**What this task involves:** Repeat verbatim each line from the line with "What is the approximate midpoint between points A" to the end of the entries. Pictures do not belong in the copy.

**Data lines:**
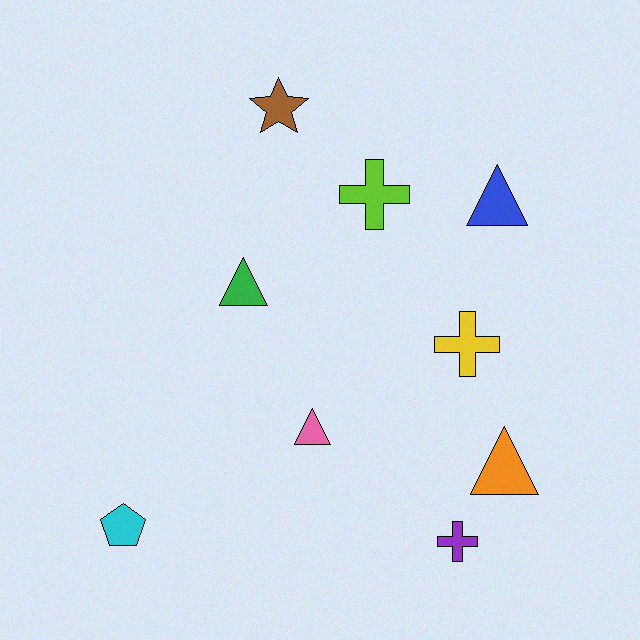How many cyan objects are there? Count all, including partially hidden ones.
There is 1 cyan object.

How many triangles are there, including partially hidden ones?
There are 4 triangles.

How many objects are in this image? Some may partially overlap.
There are 9 objects.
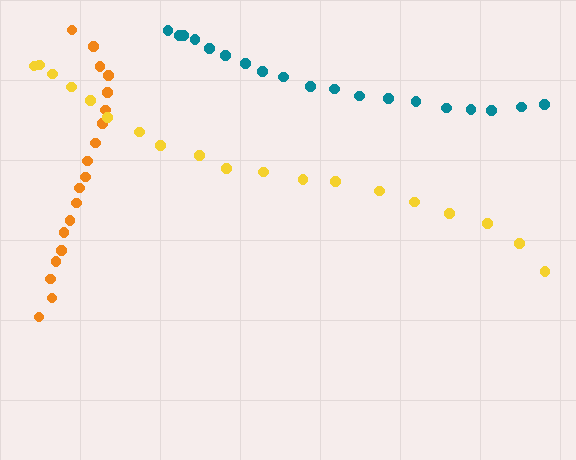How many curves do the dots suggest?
There are 3 distinct paths.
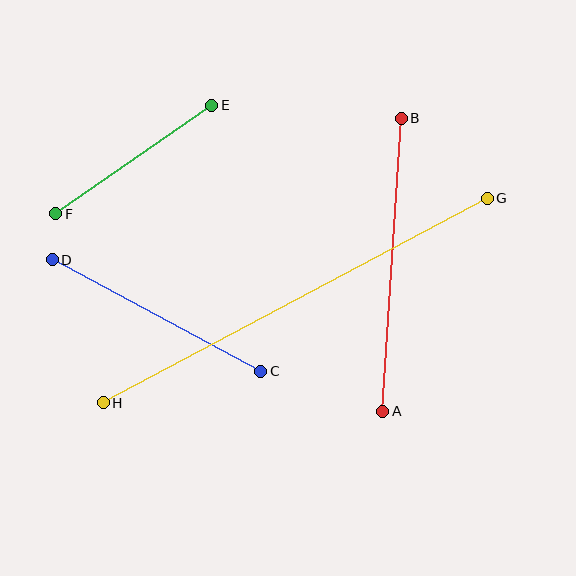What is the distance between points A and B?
The distance is approximately 293 pixels.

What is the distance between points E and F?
The distance is approximately 190 pixels.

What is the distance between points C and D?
The distance is approximately 236 pixels.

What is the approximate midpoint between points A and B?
The midpoint is at approximately (392, 265) pixels.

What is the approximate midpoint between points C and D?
The midpoint is at approximately (157, 316) pixels.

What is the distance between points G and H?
The distance is approximately 435 pixels.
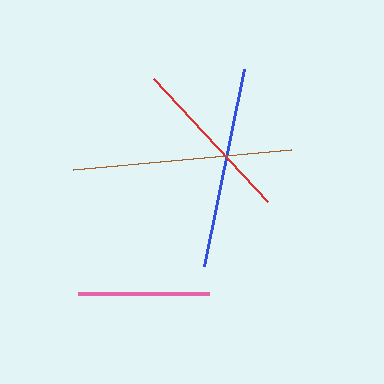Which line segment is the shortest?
The pink line is the shortest at approximately 131 pixels.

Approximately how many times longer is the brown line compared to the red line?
The brown line is approximately 1.3 times the length of the red line.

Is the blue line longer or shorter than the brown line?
The brown and blue lines are approximately the same length (about 219 and 201 pixels).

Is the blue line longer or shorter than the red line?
The blue line is longer than the red line.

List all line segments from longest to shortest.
From longest to shortest: brown and blue (about equal), red, pink.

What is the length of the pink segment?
The pink segment is approximately 131 pixels long.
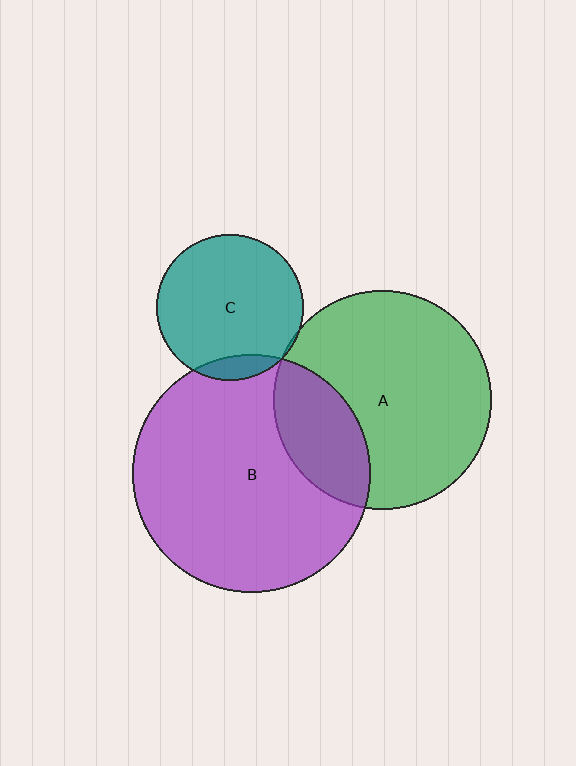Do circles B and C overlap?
Yes.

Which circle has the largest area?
Circle B (purple).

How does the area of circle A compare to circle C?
Approximately 2.2 times.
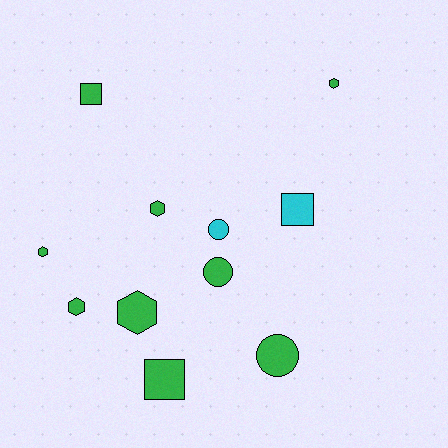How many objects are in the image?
There are 11 objects.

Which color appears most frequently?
Green, with 9 objects.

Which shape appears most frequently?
Hexagon, with 5 objects.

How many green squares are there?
There are 2 green squares.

**Answer to this task:**
What is the approximate midpoint between points A and B?
The midpoint is at approximately (392, 265) pixels.

What is the approximate midpoint between points C and D?
The midpoint is at approximately (157, 316) pixels.

What is the distance between points G and H?
The distance is approximately 435 pixels.
Which line segment is the shortest?
The pink line is the shortest at approximately 131 pixels.

Approximately how many times longer is the brown line compared to the red line?
The brown line is approximately 1.3 times the length of the red line.

Is the blue line longer or shorter than the brown line?
The brown and blue lines are approximately the same length (about 219 and 201 pixels).

Is the blue line longer or shorter than the red line?
The blue line is longer than the red line.

List all line segments from longest to shortest.
From longest to shortest: brown and blue (about equal), red, pink.

What is the length of the pink segment?
The pink segment is approximately 131 pixels long.
Do circles B and C overlap?
Yes.

Which circle has the largest area?
Circle B (purple).

How does the area of circle A compare to circle C?
Approximately 2.2 times.
How many objects are in the image?
There are 11 objects.

Which color appears most frequently?
Green, with 9 objects.

Which shape appears most frequently?
Hexagon, with 5 objects.

How many green squares are there?
There are 2 green squares.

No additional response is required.